— What to produce —
Could you repeat the records below exactly, leaving out any pictures?

— Data —

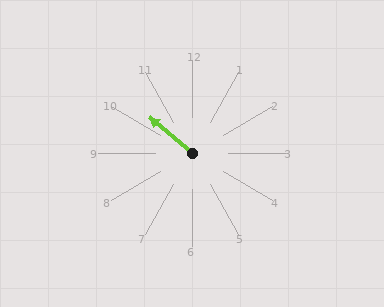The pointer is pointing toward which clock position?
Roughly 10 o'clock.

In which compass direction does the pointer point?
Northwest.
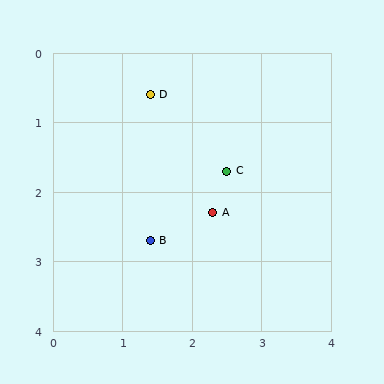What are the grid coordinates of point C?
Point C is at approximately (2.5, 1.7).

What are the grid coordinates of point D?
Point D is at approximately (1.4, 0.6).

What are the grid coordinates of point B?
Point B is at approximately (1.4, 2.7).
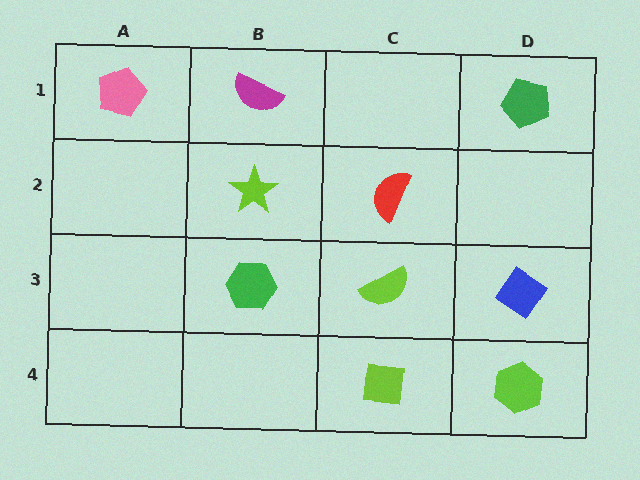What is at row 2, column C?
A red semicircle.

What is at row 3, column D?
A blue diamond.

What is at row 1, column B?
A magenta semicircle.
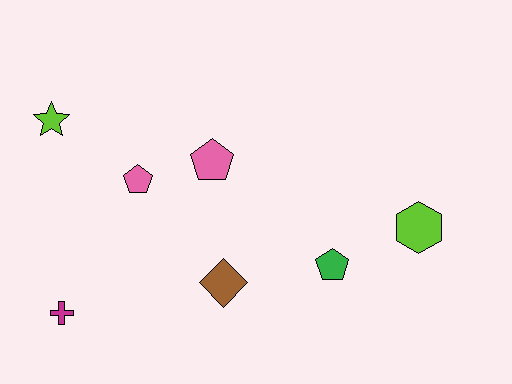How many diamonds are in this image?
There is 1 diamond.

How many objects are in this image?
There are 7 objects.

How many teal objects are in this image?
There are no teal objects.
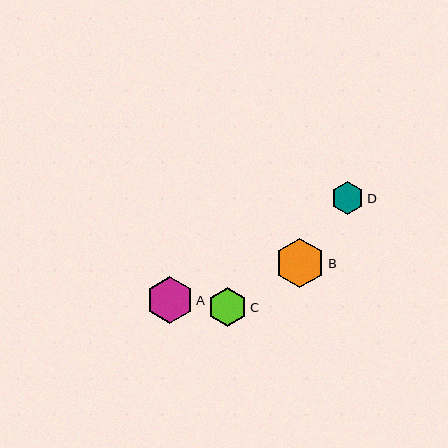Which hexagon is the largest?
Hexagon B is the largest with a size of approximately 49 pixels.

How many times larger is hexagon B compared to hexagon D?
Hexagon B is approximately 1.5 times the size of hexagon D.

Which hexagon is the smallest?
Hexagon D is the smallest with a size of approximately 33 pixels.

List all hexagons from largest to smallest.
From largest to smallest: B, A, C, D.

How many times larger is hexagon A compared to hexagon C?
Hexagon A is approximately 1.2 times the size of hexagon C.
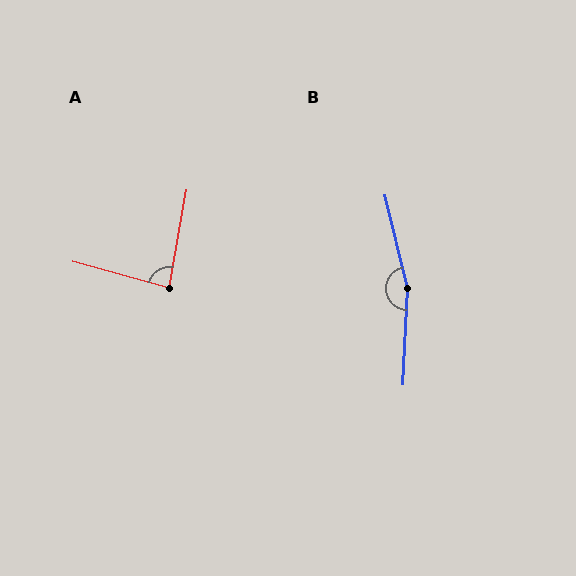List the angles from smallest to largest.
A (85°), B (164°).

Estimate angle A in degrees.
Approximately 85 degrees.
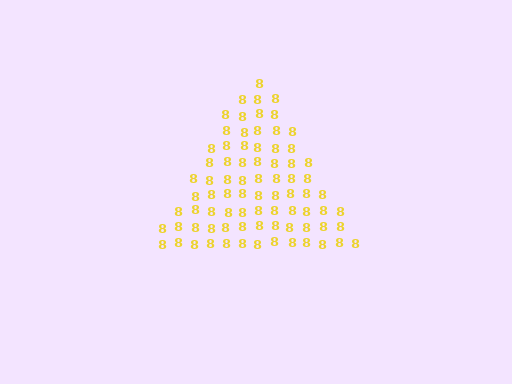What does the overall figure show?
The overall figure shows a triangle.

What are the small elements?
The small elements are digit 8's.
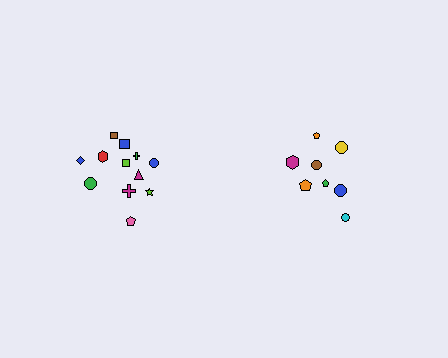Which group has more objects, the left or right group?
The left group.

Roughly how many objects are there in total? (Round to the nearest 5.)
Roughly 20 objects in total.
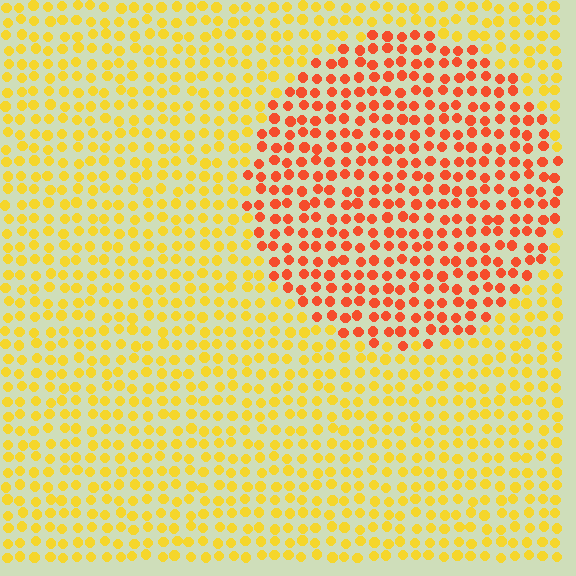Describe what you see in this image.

— Written response —
The pointer is pointing toward which clock position?
Roughly 10 o'clock.

In which compass direction does the pointer point?
Northwest.
What are the grid coordinates of point C?
Point C is at approximately (2.5, 1.7).

What are the grid coordinates of point D?
Point D is at approximately (1.4, 0.6).

What are the grid coordinates of point B?
Point B is at approximately (1.4, 2.7).
What is at row 2, column C?
A red semicircle.

What is at row 3, column D?
A blue diamond.

What is at row 1, column B?
A magenta semicircle.
How many diamonds are in this image?
There is 1 diamond.

How many objects are in this image?
There are 7 objects.

How many teal objects are in this image?
There are no teal objects.
Which hexagon is the largest?
Hexagon B is the largest with a size of approximately 49 pixels.

How many times larger is hexagon B compared to hexagon D?
Hexagon B is approximately 1.5 times the size of hexagon D.

Which hexagon is the smallest?
Hexagon D is the smallest with a size of approximately 33 pixels.

List all hexagons from largest to smallest.
From largest to smallest: B, A, C, D.

How many times larger is hexagon A compared to hexagon C?
Hexagon A is approximately 1.2 times the size of hexagon C.
List the angles from smallest to largest.
A (85°), B (164°).

Estimate angle A in degrees.
Approximately 85 degrees.
What does the overall figure show?
The overall figure shows a triangle.

What are the small elements?
The small elements are digit 8's.
Which group has more objects, the left or right group?
The left group.

Roughly how many objects are there in total? (Round to the nearest 5.)
Roughly 20 objects in total.
Describe what you see in this image.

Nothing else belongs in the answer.